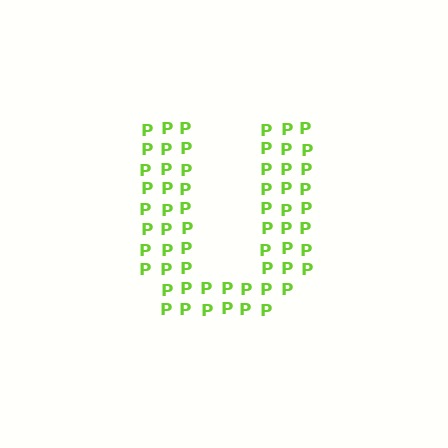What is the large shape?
The large shape is the letter U.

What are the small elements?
The small elements are letter P's.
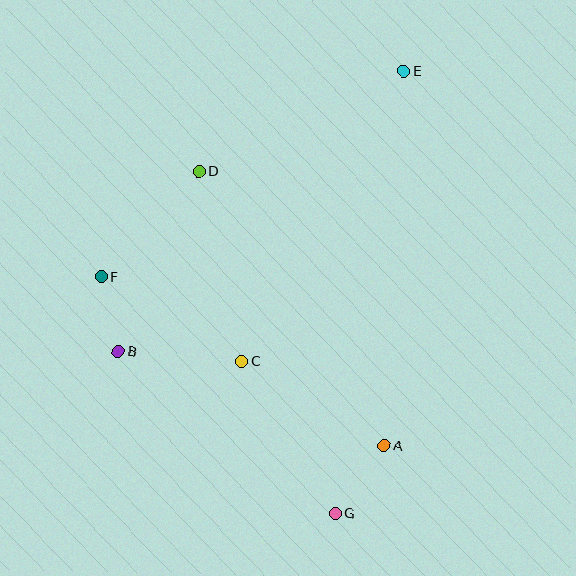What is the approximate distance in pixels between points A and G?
The distance between A and G is approximately 84 pixels.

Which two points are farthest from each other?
Points E and G are farthest from each other.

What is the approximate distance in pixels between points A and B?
The distance between A and B is approximately 282 pixels.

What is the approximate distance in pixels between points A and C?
The distance between A and C is approximately 165 pixels.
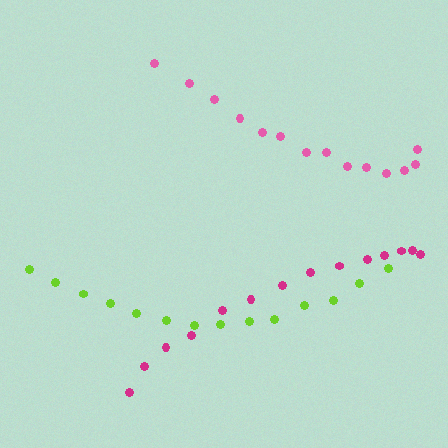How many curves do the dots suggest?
There are 3 distinct paths.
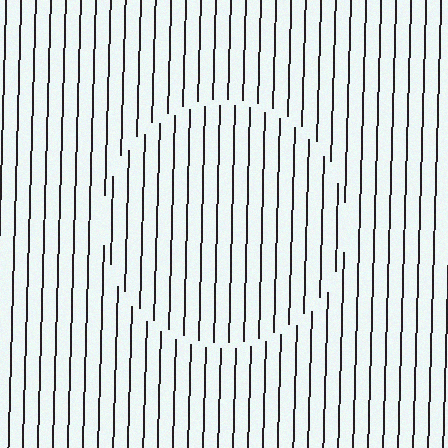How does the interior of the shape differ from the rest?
The interior of the shape contains the same grating, shifted by half a period — the contour is defined by the phase discontinuity where line-ends from the inner and outer gratings abut.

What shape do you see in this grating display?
An illusory circle. The interior of the shape contains the same grating, shifted by half a period — the contour is defined by the phase discontinuity where line-ends from the inner and outer gratings abut.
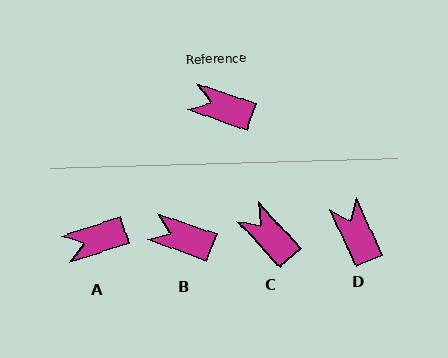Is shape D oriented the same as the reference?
No, it is off by about 46 degrees.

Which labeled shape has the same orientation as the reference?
B.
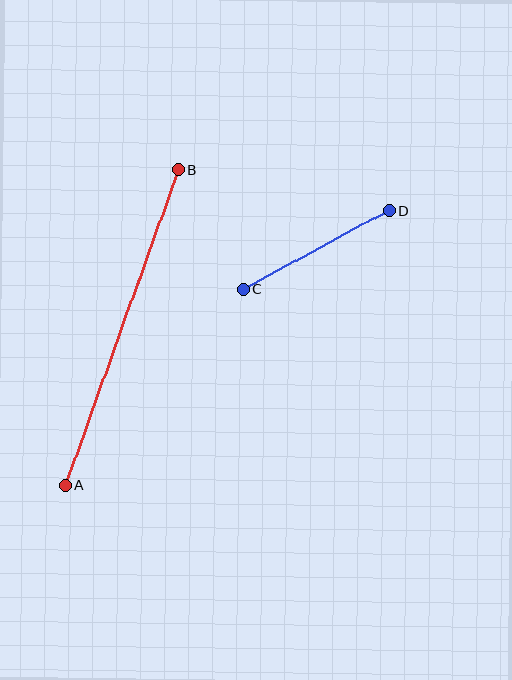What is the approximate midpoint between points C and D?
The midpoint is at approximately (316, 250) pixels.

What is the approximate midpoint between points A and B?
The midpoint is at approximately (122, 327) pixels.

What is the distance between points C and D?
The distance is approximately 166 pixels.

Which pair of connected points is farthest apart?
Points A and B are farthest apart.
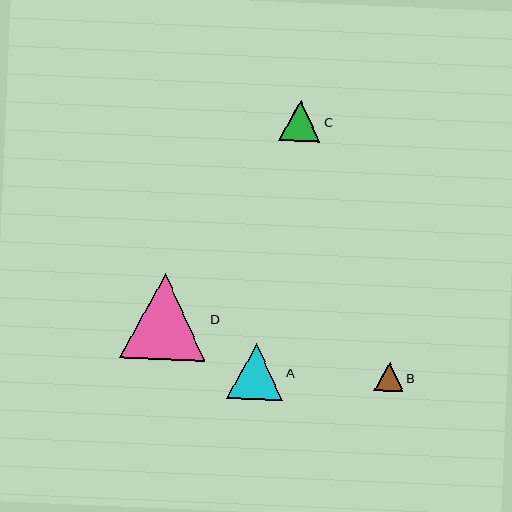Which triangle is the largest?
Triangle D is the largest with a size of approximately 86 pixels.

● **Directions for this task**
Repeat the data exactly, excluding the pictures.

● **Task output**
What is the large shape?
The large shape is the letter U.

What are the small elements?
The small elements are letter P's.
What is the approximate distance in pixels between points A and G?
The distance between A and G is approximately 84 pixels.

Which two points are farthest from each other?
Points E and G are farthest from each other.

What is the approximate distance in pixels between points A and B?
The distance between A and B is approximately 282 pixels.

What is the approximate distance in pixels between points A and C?
The distance between A and C is approximately 165 pixels.
How many curves do the dots suggest?
There are 3 distinct paths.
How does the interior of the shape differ from the rest?
The interior of the shape contains the same grating, shifted by half a period — the contour is defined by the phase discontinuity where line-ends from the inner and outer gratings abut.

What shape do you see in this grating display?
An illusory circle. The interior of the shape contains the same grating, shifted by half a period — the contour is defined by the phase discontinuity where line-ends from the inner and outer gratings abut.
Is shape D oriented the same as the reference?
No, it is off by about 46 degrees.

Which labeled shape has the same orientation as the reference?
B.
What is the approximate midpoint between points C and D?
The midpoint is at approximately (316, 250) pixels.

What is the approximate midpoint between points A and B?
The midpoint is at approximately (122, 327) pixels.

What is the distance between points C and D?
The distance is approximately 166 pixels.

Which pair of connected points is farthest apart?
Points A and B are farthest apart.
Which triangle is the largest?
Triangle D is the largest with a size of approximately 86 pixels.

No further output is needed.